> _DIRECTION_
Nothing in the data should change when you return it, but leave the pictures out.

(Visual perception records)
____

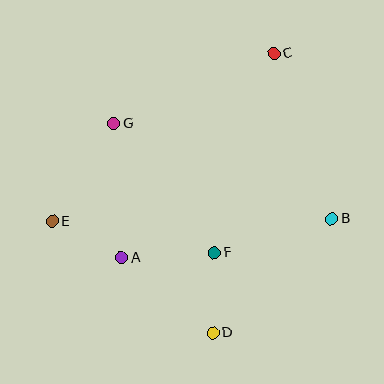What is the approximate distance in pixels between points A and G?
The distance between A and G is approximately 135 pixels.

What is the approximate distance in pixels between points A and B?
The distance between A and B is approximately 213 pixels.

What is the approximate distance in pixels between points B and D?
The distance between B and D is approximately 165 pixels.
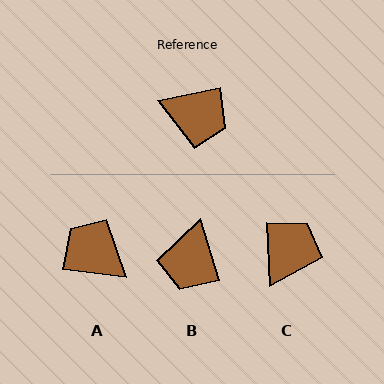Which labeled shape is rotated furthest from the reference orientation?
A, about 161 degrees away.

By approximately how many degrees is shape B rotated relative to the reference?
Approximately 84 degrees clockwise.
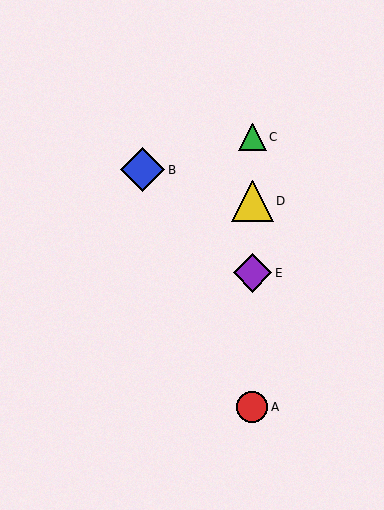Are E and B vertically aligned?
No, E is at x≈252 and B is at x≈143.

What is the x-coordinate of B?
Object B is at x≈143.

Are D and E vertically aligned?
Yes, both are at x≈252.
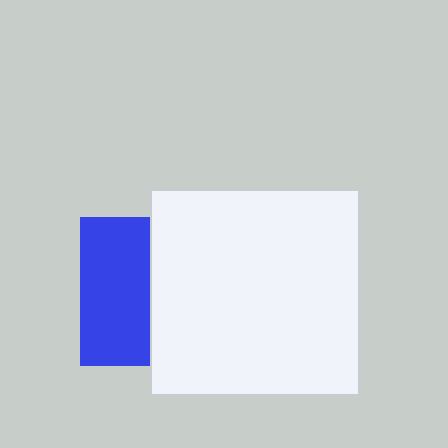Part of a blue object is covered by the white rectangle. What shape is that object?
It is a square.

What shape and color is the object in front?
The object in front is a white rectangle.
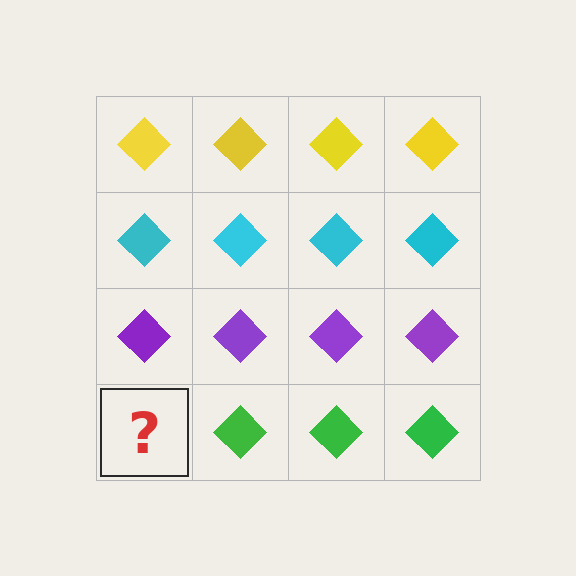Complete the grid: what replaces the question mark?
The question mark should be replaced with a green diamond.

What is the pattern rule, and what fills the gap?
The rule is that each row has a consistent color. The gap should be filled with a green diamond.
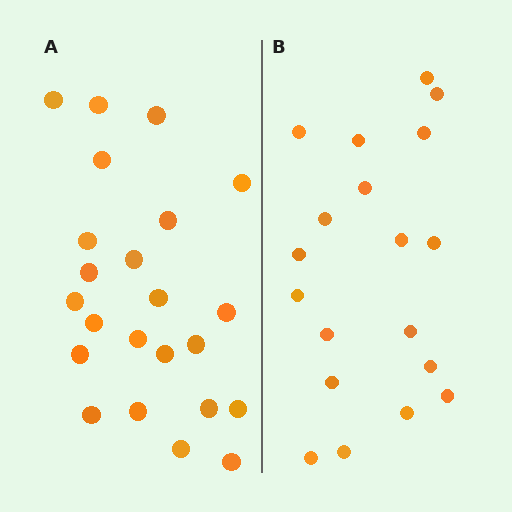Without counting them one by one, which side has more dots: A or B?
Region A (the left region) has more dots.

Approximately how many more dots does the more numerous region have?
Region A has about 4 more dots than region B.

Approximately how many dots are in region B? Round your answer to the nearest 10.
About 20 dots. (The exact count is 19, which rounds to 20.)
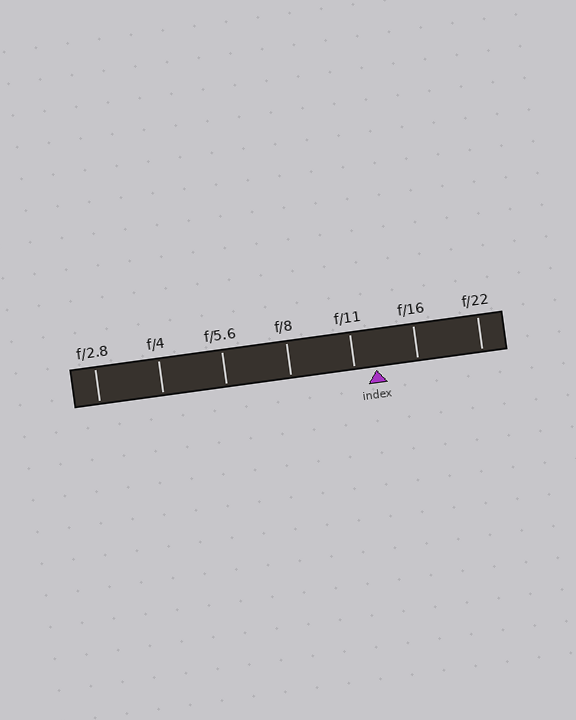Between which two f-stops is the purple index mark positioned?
The index mark is between f/11 and f/16.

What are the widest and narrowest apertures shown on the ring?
The widest aperture shown is f/2.8 and the narrowest is f/22.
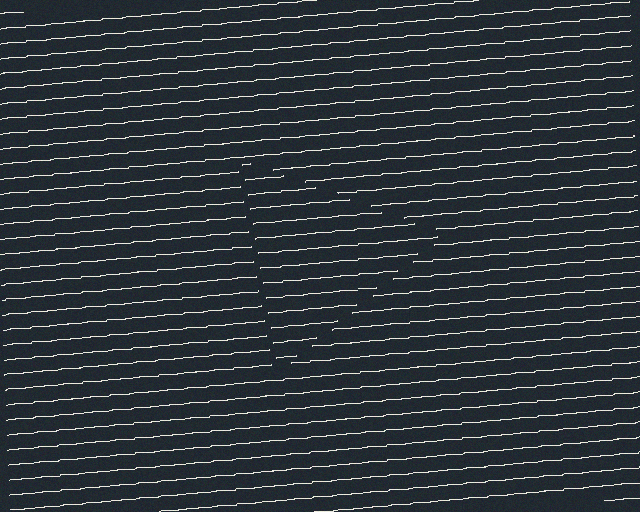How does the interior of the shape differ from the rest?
The interior of the shape contains the same grating, shifted by half a period — the contour is defined by the phase discontinuity where line-ends from the inner and outer gratings abut.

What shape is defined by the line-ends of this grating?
An illusory triangle. The interior of the shape contains the same grating, shifted by half a period — the contour is defined by the phase discontinuity where line-ends from the inner and outer gratings abut.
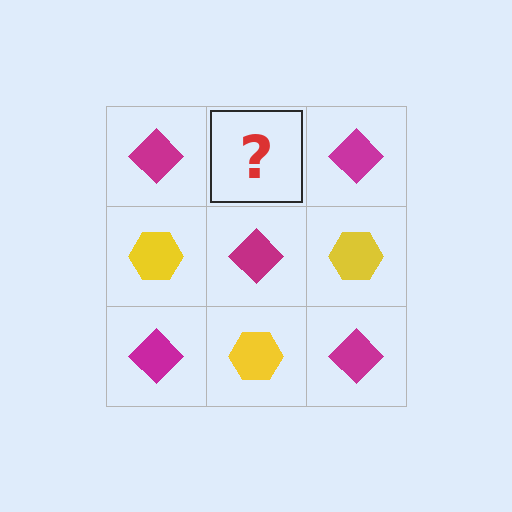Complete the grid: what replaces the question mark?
The question mark should be replaced with a yellow hexagon.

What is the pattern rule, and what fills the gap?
The rule is that it alternates magenta diamond and yellow hexagon in a checkerboard pattern. The gap should be filled with a yellow hexagon.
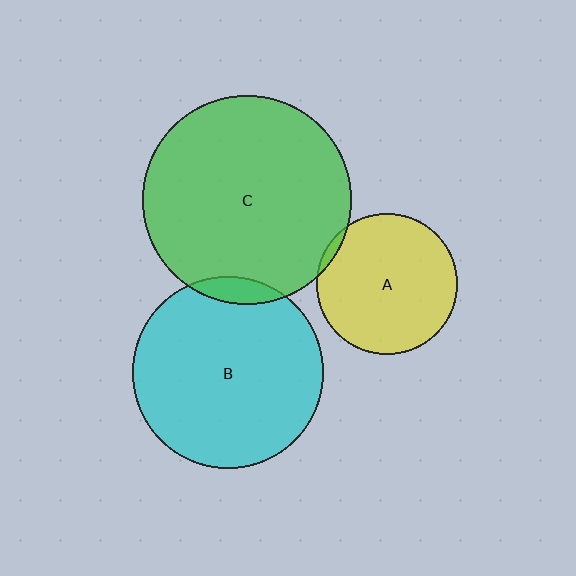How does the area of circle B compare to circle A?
Approximately 1.8 times.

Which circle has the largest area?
Circle C (green).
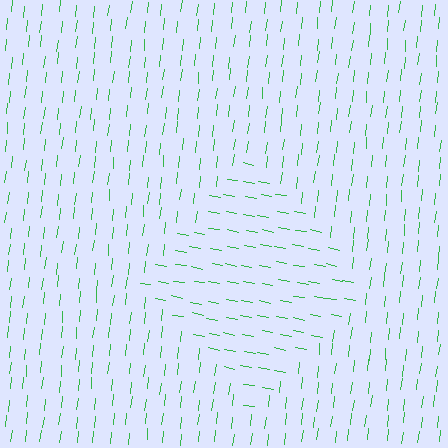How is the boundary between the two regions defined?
The boundary is defined purely by a change in line orientation (approximately 86 degrees difference). All lines are the same color and thickness.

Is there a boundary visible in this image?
Yes, there is a texture boundary formed by a change in line orientation.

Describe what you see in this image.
The image is filled with small green line segments. A diamond region in the image has lines oriented differently from the surrounding lines, creating a visible texture boundary.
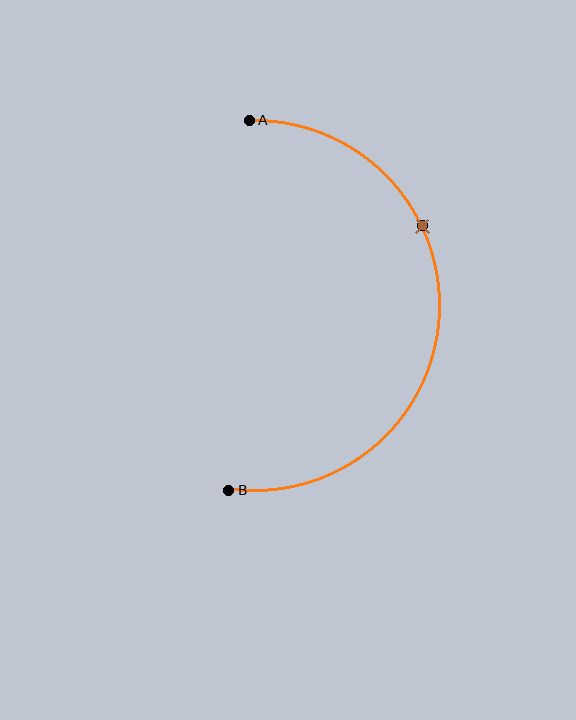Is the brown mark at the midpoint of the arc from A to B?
No. The brown mark lies on the arc but is closer to endpoint A. The arc midpoint would be at the point on the curve equidistant along the arc from both A and B.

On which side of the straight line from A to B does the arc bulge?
The arc bulges to the right of the straight line connecting A and B.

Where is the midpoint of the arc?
The arc midpoint is the point on the curve farthest from the straight line joining A and B. It sits to the right of that line.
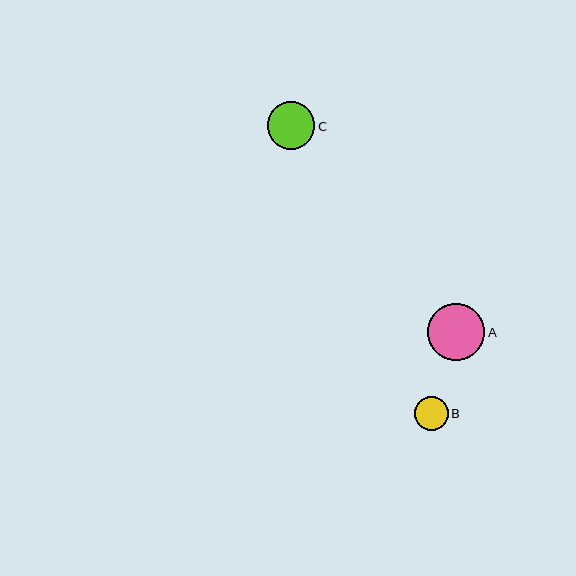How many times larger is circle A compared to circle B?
Circle A is approximately 1.7 times the size of circle B.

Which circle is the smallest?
Circle B is the smallest with a size of approximately 34 pixels.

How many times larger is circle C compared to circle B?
Circle C is approximately 1.4 times the size of circle B.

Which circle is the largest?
Circle A is the largest with a size of approximately 57 pixels.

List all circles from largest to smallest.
From largest to smallest: A, C, B.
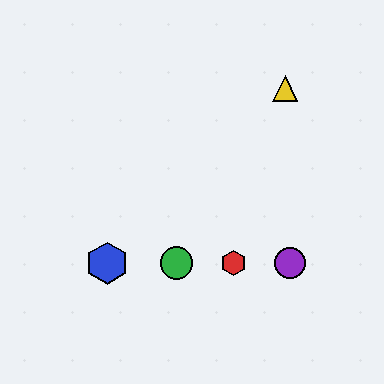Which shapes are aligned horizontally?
The red hexagon, the blue hexagon, the green circle, the purple circle are aligned horizontally.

____

> _SOLUTION FOR THIS TASK_
What is the approximate distance in pixels between points A and G?
The distance between A and G is approximately 135 pixels.

What is the approximate distance in pixels between points A and B?
The distance between A and B is approximately 213 pixels.

What is the approximate distance in pixels between points B and D?
The distance between B and D is approximately 165 pixels.
Which labeled shape is rotated furthest from the reference orientation?
A, about 161 degrees away.

By approximately how many degrees is shape B rotated relative to the reference?
Approximately 84 degrees clockwise.
Are E and B vertically aligned?
No, E is at x≈252 and B is at x≈143.

What is the x-coordinate of B?
Object B is at x≈143.

Are D and E vertically aligned?
Yes, both are at x≈252.
Part of a blue object is covered by the white rectangle. What shape is that object?
It is a square.

What shape and color is the object in front?
The object in front is a white rectangle.
Complete the grid: what replaces the question mark?
The question mark should be replaced with a green diamond.

What is the pattern rule, and what fills the gap?
The rule is that each row has a consistent color. The gap should be filled with a green diamond.
Without counting them one by one, which side has more dots: A or B?
Region A (the left region) has more dots.

Approximately how many more dots does the more numerous region have?
Region A has about 4 more dots than region B.

Approximately how many dots are in region B? Round your answer to the nearest 10.
About 20 dots. (The exact count is 19, which rounds to 20.)
Between which two f-stops is the purple index mark positioned?
The index mark is between f/11 and f/16.

What are the widest and narrowest apertures shown on the ring?
The widest aperture shown is f/2.8 and the narrowest is f/22.
How does the interior of the shape differ from the rest?
The interior of the shape contains the same grating, shifted by half a period — the contour is defined by the phase discontinuity where line-ends from the inner and outer gratings abut.

What shape is defined by the line-ends of this grating?
An illusory triangle. The interior of the shape contains the same grating, shifted by half a period — the contour is defined by the phase discontinuity where line-ends from the inner and outer gratings abut.
Complete the grid: what replaces the question mark?
The question mark should be replaced with a yellow hexagon.

What is the pattern rule, and what fills the gap?
The rule is that it alternates magenta diamond and yellow hexagon in a checkerboard pattern. The gap should be filled with a yellow hexagon.
How does the area of circle B compare to circle A?
Approximately 1.8 times.

Which circle has the largest area?
Circle C (green).
How is the boundary between the two regions defined?
The boundary is defined purely by a change in line orientation (approximately 86 degrees difference). All lines are the same color and thickness.

Is there a boundary visible in this image?
Yes, there is a texture boundary formed by a change in line orientation.

Describe what you see in this image.
The image is filled with small green line segments. A diamond region in the image has lines oriented differently from the surrounding lines, creating a visible texture boundary.
Is the brown mark at the midpoint of the arc from A to B?
No. The brown mark lies on the arc but is closer to endpoint A. The arc midpoint would be at the point on the curve equidistant along the arc from both A and B.

On which side of the straight line from A to B does the arc bulge?
The arc bulges to the right of the straight line connecting A and B.

Where is the midpoint of the arc?
The arc midpoint is the point on the curve farthest from the straight line joining A and B. It sits to the right of that line.
How many times larger is circle A compared to circle B?
Circle A is approximately 1.7 times the size of circle B.

Which circle is the smallest?
Circle B is the smallest with a size of approximately 34 pixels.

How many times larger is circle C compared to circle B?
Circle C is approximately 1.4 times the size of circle B.

Which circle is the largest?
Circle A is the largest with a size of approximately 57 pixels.

List all circles from largest to smallest.
From largest to smallest: A, C, B.
Which shapes are aligned horizontally?
The red hexagon, the blue hexagon, the green circle, the purple circle are aligned horizontally.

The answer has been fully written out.